Exercise task
Print exactly the lines running from the one that holds "Is the reading" through the one that holds "Is the blue", please, and leave the pictures out.

Available records
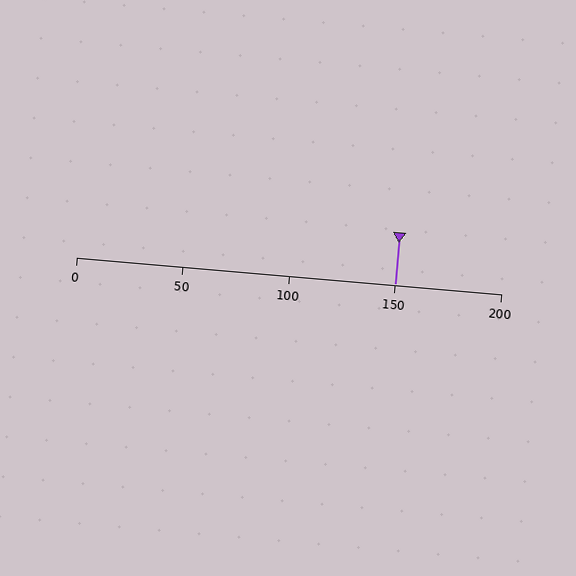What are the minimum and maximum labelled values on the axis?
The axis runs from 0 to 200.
...
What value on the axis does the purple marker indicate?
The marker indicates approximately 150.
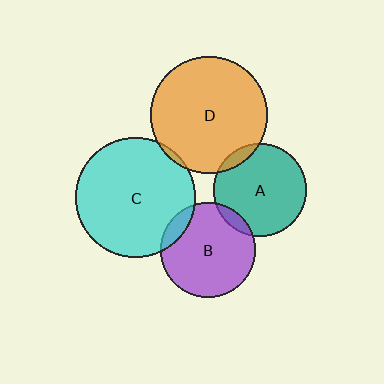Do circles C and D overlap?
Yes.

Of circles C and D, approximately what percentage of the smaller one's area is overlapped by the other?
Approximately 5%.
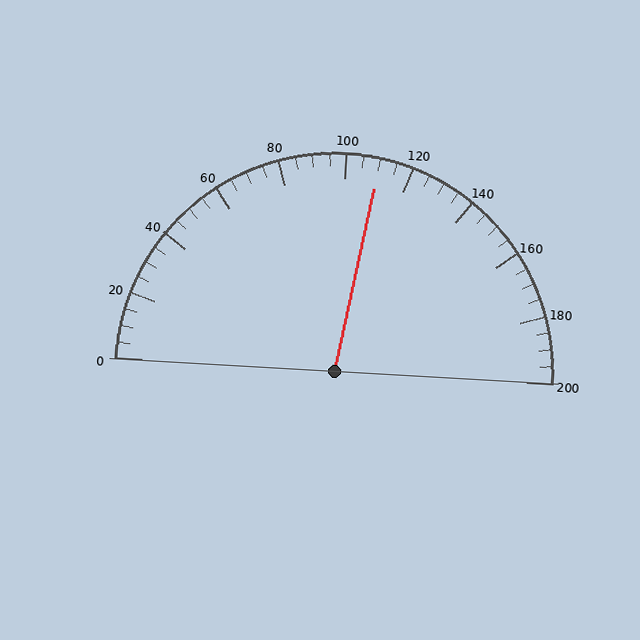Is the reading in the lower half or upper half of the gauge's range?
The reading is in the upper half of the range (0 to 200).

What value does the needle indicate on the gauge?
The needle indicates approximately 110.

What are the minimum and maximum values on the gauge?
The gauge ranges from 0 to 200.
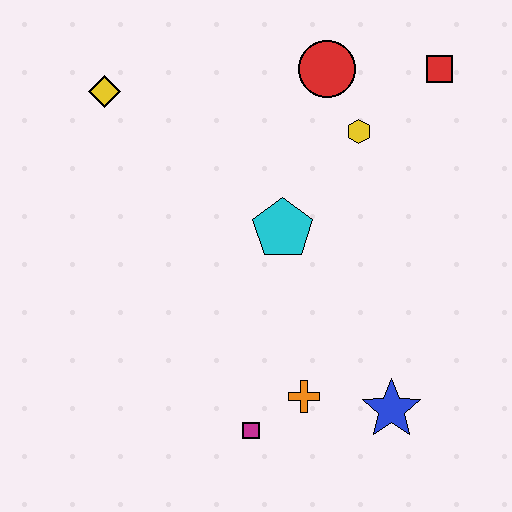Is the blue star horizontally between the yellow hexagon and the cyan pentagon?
--
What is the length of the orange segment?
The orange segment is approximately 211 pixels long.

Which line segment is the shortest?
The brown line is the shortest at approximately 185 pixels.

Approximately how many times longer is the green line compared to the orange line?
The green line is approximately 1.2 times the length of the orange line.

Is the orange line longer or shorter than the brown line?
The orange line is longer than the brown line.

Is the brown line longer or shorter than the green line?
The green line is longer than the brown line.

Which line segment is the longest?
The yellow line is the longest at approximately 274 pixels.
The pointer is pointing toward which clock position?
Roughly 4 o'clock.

In response
Is the reading in the lower half or upper half of the gauge's range?
The reading is in the upper half of the range (0 to 200).

What value does the needle indicate on the gauge?
The needle indicates approximately 110.

What are the minimum and maximum values on the gauge?
The gauge ranges from 0 to 200.
Is the blue star horizontally between the yellow hexagon and the cyan pentagon?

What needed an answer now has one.